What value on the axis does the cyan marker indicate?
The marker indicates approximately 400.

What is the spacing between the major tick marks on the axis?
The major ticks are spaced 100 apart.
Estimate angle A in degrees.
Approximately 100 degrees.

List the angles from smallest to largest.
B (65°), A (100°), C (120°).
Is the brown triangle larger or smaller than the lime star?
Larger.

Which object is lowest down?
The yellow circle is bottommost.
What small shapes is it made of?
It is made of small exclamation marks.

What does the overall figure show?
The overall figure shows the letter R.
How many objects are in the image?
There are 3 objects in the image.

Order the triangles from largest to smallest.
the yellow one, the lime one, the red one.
- - - -
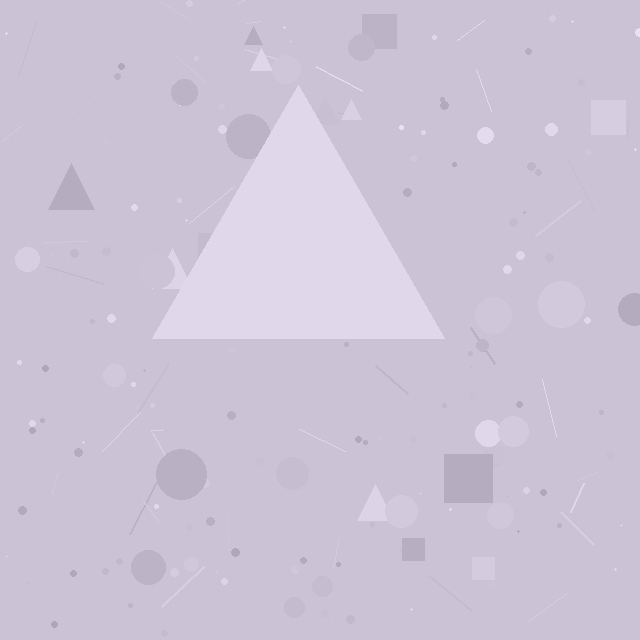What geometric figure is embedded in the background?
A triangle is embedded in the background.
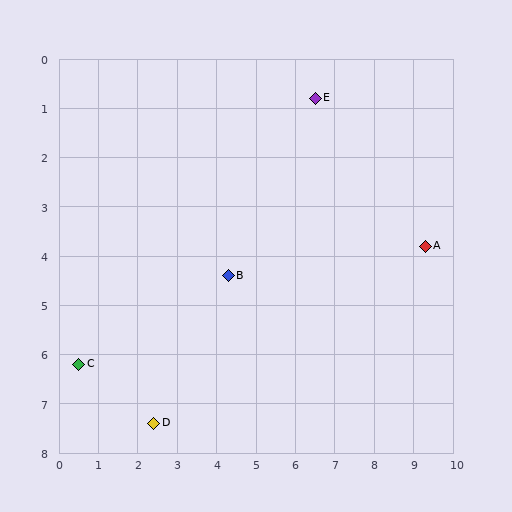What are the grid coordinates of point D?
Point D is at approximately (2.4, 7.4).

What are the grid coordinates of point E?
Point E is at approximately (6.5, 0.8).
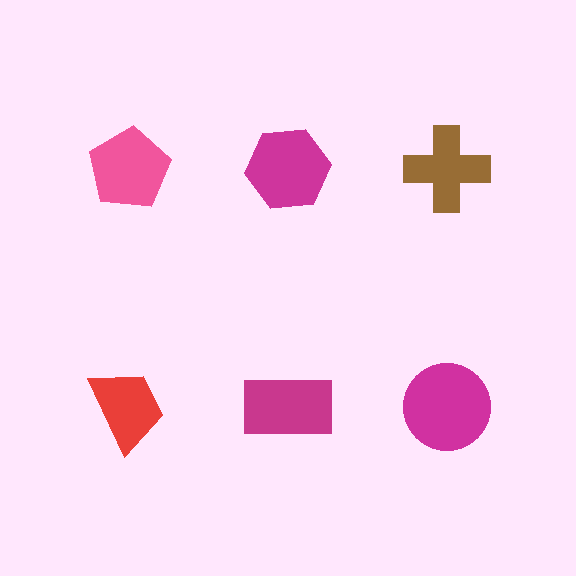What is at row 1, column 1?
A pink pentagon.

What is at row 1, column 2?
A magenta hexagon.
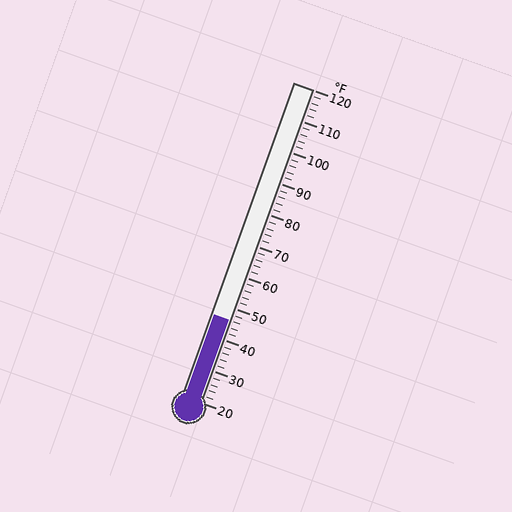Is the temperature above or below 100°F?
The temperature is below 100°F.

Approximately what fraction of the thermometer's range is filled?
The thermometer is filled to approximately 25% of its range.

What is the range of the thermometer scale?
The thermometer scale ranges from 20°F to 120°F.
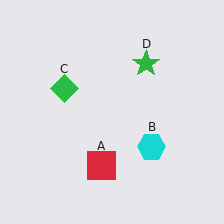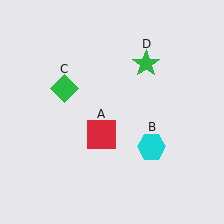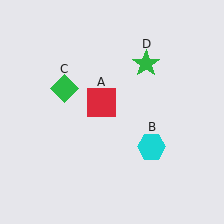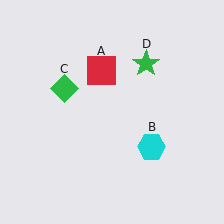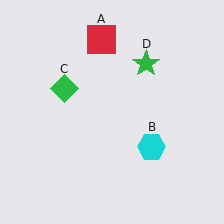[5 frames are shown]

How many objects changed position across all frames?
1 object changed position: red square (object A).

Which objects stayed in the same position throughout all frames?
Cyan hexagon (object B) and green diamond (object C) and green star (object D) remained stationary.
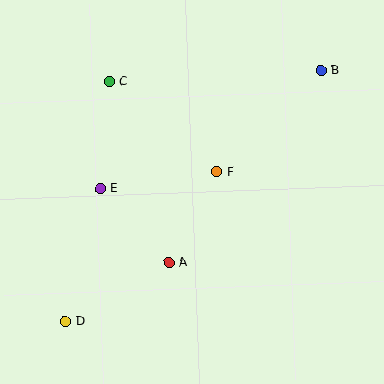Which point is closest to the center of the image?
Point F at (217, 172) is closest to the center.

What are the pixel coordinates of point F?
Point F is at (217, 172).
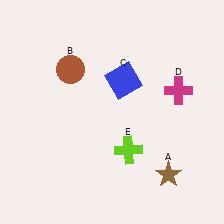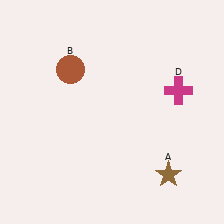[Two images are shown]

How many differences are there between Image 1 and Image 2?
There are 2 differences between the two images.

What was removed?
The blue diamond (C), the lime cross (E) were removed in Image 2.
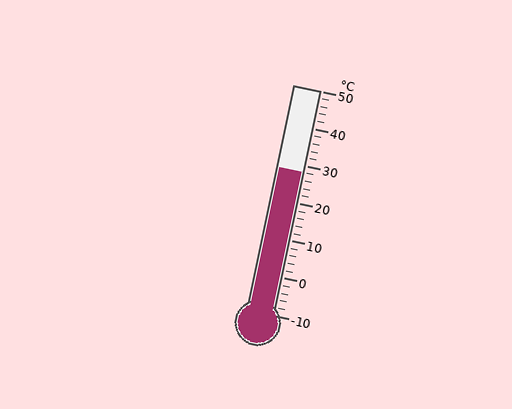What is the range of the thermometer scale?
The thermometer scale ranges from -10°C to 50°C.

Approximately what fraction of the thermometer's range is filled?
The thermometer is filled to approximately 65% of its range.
- - - -
| WORK TO DO |
Reproduce nothing but the lines from the one with "What is at row 1, column 2?" to the one with "[Two images are shown]", both lines included, and keep every picture out of the copy.

| EXERCISE RESULT |
What is at row 1, column 2?
A magenta hexagon.
Is the temperature above or below 100°F?
The temperature is below 100°F.

Approximately what fraction of the thermometer's range is filled?
The thermometer is filled to approximately 25% of its range.

What is the range of the thermometer scale?
The thermometer scale ranges from 20°F to 120°F.
[5 frames are shown]

How many objects changed position across all frames?
1 object changed position: red square (object A).

Which objects stayed in the same position throughout all frames?
Cyan hexagon (object B) and green diamond (object C) and green star (object D) remained stationary.
Which point is closest to the center of the image?
Point F at (217, 172) is closest to the center.

What are the pixel coordinates of point F?
Point F is at (217, 172).
[Two images are shown]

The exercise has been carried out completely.